[What to work on] Please write out the full listing beneath this line exactly, skipping its images.

### Data records

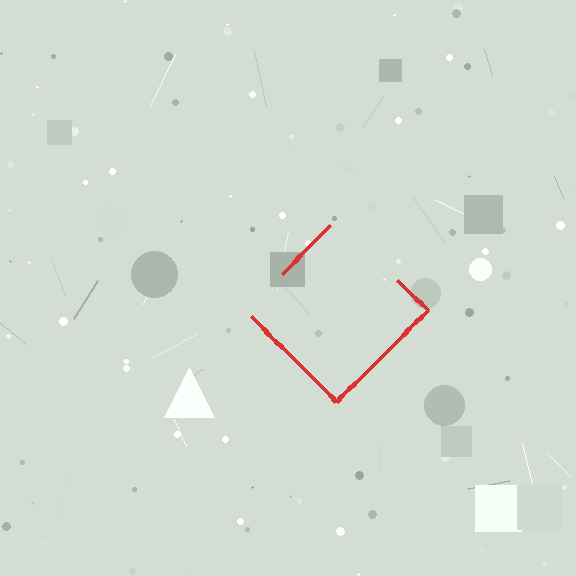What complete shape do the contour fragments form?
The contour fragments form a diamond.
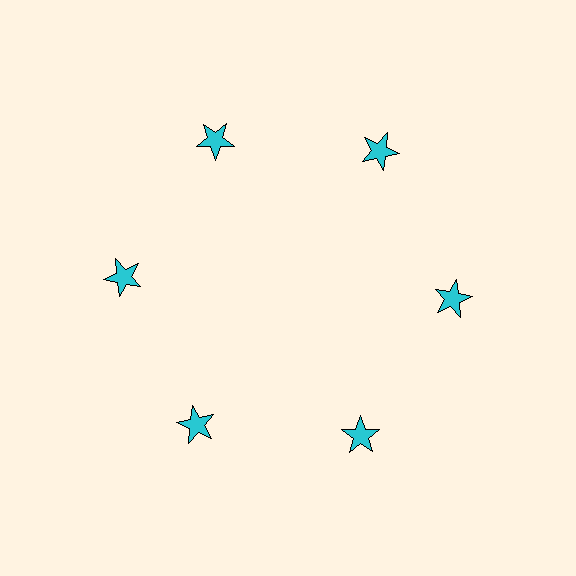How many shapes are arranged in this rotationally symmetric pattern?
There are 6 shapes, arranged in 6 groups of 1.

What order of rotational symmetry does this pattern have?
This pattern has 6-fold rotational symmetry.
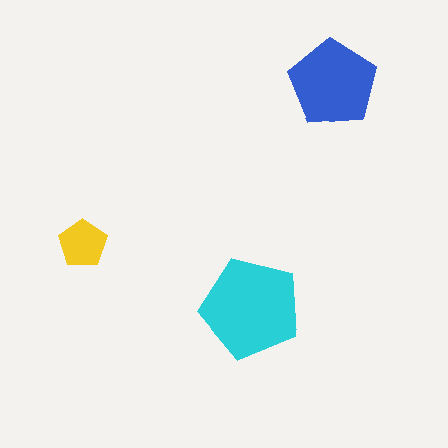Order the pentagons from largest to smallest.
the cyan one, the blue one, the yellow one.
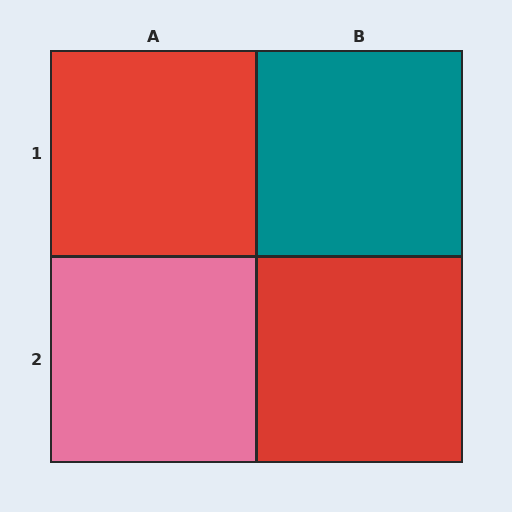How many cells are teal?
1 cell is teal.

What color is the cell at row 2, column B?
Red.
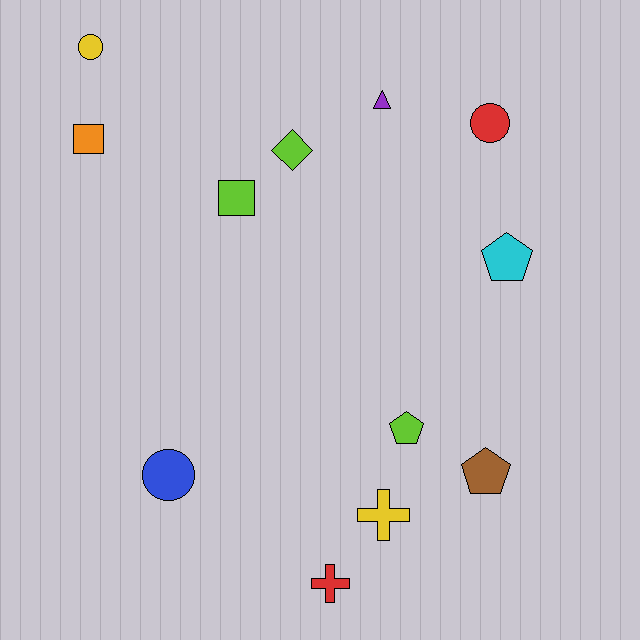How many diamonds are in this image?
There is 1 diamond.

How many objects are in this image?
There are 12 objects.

######

[Answer to this problem]
What complete shape do the contour fragments form?
The contour fragments form a diamond.
How many shapes are arranged in this rotationally symmetric pattern?
There are 6 shapes, arranged in 6 groups of 1.

What order of rotational symmetry does this pattern have?
This pattern has 6-fold rotational symmetry.
Order the pentagons from largest to smallest.
the cyan one, the blue one, the yellow one.
How many cells are teal?
1 cell is teal.

What color is the cell at row 2, column B?
Red.
How many diamonds are in this image?
There is 1 diamond.

How many objects are in this image?
There are 12 objects.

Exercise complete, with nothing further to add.